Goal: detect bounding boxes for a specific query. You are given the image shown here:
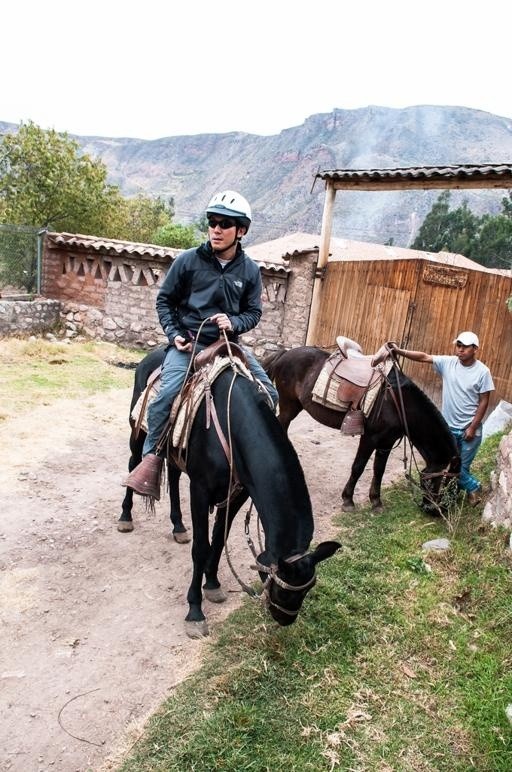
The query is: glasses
[207,217,238,230]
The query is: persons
[117,188,282,501]
[388,330,496,508]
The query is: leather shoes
[468,481,484,506]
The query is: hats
[452,331,480,350]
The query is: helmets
[205,189,252,236]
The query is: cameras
[181,330,195,346]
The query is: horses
[260,345,462,517]
[117,346,343,641]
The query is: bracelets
[404,350,408,356]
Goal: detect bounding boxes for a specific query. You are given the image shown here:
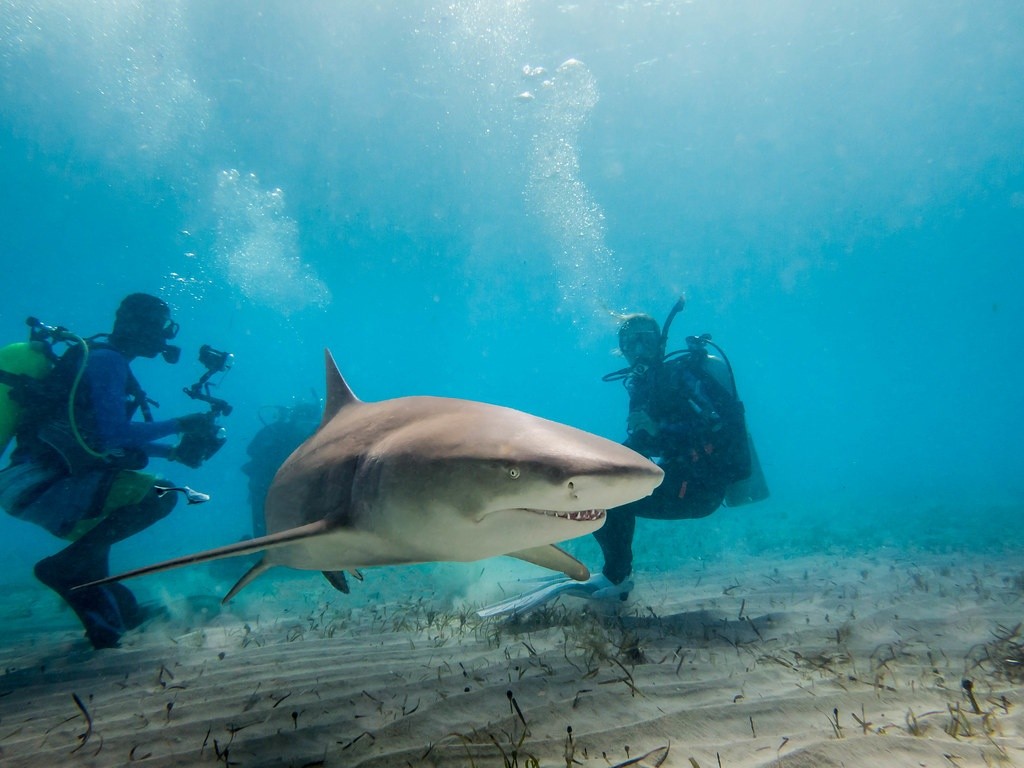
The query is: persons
[212,401,323,579]
[472,315,749,620]
[0,291,219,646]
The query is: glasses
[156,315,179,340]
[619,330,660,353]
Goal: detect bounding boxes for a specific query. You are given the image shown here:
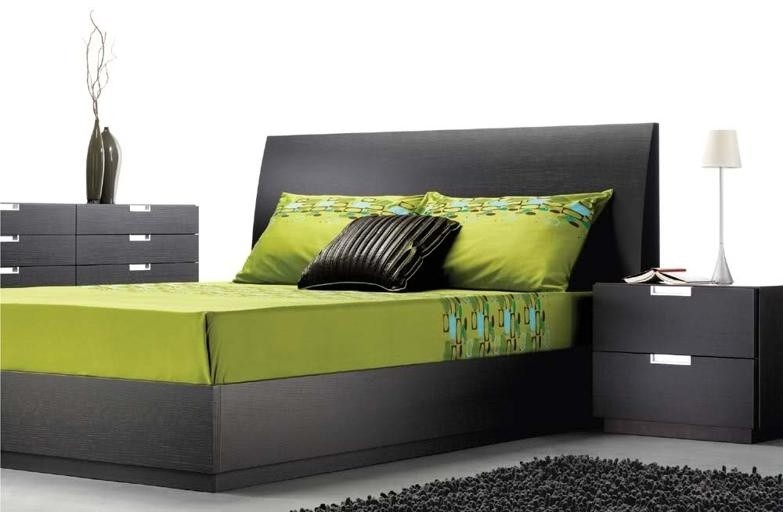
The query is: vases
[101,126,119,204]
[85,119,105,204]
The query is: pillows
[297,216,462,292]
[414,189,614,293]
[232,192,424,283]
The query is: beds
[0,123,658,494]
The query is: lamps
[701,129,742,284]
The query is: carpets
[288,454,782,512]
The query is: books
[623,267,684,284]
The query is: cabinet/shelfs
[0,204,199,286]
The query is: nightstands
[590,282,781,445]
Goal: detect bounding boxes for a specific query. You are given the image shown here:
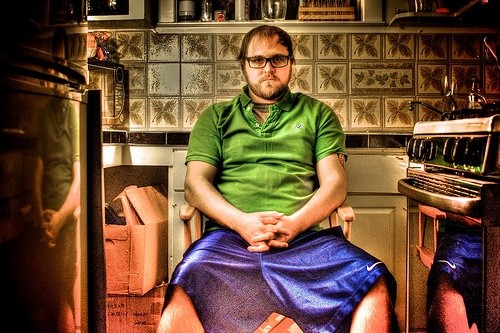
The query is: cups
[214,10,226,22]
[261,0,287,22]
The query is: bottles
[178,0,196,23]
[201,0,212,22]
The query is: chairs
[178,203,356,333]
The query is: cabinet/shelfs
[87,0,500,35]
[167,150,409,333]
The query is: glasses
[244,54,291,69]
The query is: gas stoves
[406,102,500,176]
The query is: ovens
[397,166,500,333]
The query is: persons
[157,24,397,333]
[16,93,81,332]
[426,213,484,333]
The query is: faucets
[407,99,450,122]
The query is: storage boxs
[104,220,168,296]
[105,283,168,333]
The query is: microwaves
[87,58,124,126]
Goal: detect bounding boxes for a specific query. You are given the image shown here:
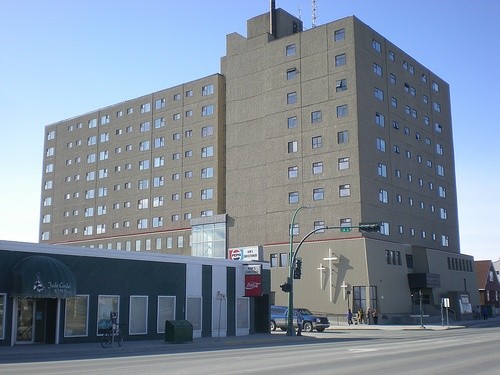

^^^^

● **EXERCISE PROMPT**: Rescale the data from its first line through the line containing "[87,58,124,126]", both included. Reproduce every line in that span, not only the answers, with each bounding-box coordinate in the answers multiplied by 0.95 and rounded to a whole number (halves up), and leave the pictures out.

● **TASK RESULT**:
Goal: detect bounding boxes for a specific query. You are given the image shown here:
The query is: glasses
[197,206,226,219]
The query is: persons
[111,179,268,476]
[369,314,471,483]
The query is: leather shoes
[445,457,460,481]
The query is: hats
[429,314,456,333]
The query is: helmets
[195,180,239,224]
The query is: cameras
[172,314,185,329]
The query is: horses
[247,328,439,491]
[111,329,326,609]
The query is: bracelets
[384,333,388,338]
Goal: detect bounding boxes for a specific query. You are given the image shown here:
The query is: persons
[201,381,307,550]
[448,299,712,589]
[0,276,208,614]
The query is: glasses
[148,299,170,323]
[588,314,627,335]
Goal: detect bounding boxes for a specific query. You are given the image shown here:
The query is: vases
[96,120,113,194]
[81,113,100,194]
The query is: pillows
[282,205,439,277]
[393,180,583,278]
[220,182,403,269]
The query is: beds
[0,117,625,469]
The query is: lamps
[666,123,705,270]
The query is: carpets
[274,431,743,486]
The query is: books
[592,254,650,270]
The query is: cabinet/shelfs
[0,194,189,272]
The query is: nightstands
[561,268,742,423]
Goal: detect bounding boxes for a specific query. You are given the image shown here:
The query is: cups
[203,10,215,21]
[248,0,273,21]
The query is: bottles
[169,0,186,22]
[191,0,201,21]
The query is: chairs
[169,193,338,316]
The query is: cabinet/shelfs
[83,0,475,33]
[159,143,389,316]
The query is: glasses
[232,51,276,66]
The query is: gas stoves
[386,97,475,167]
The query is: ovens
[377,158,475,316]
The query is: persons
[149,23,377,316]
[15,88,77,315]
[405,202,460,316]
The query is: faucets
[387,94,428,116]
The query is: storage boxs
[99,209,160,281]
[100,269,160,316]
The query is: microwaves
[83,55,118,120]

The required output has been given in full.